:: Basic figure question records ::
********************

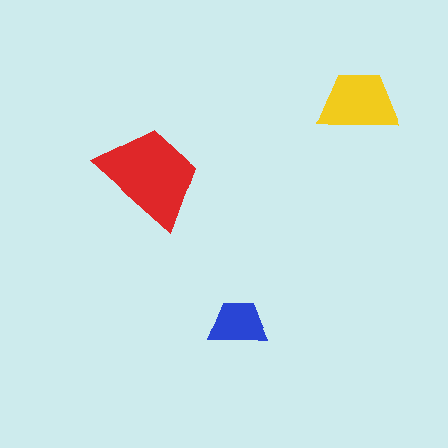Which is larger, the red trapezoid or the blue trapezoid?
The red one.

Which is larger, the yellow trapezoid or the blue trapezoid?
The yellow one.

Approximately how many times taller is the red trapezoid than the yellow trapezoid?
About 2 times taller.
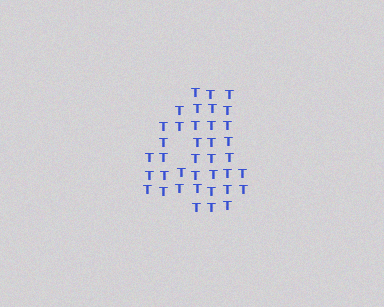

********************

:: What the task requires ::
Pictures are not part of the copy; output everything else in the records exactly.

:: Task output ::
Which is larger, the red trapezoid or the blue trapezoid?
The red one.

Which is larger, the yellow trapezoid or the blue trapezoid?
The yellow one.

Approximately how many times taller is the red trapezoid than the yellow trapezoid?
About 2 times taller.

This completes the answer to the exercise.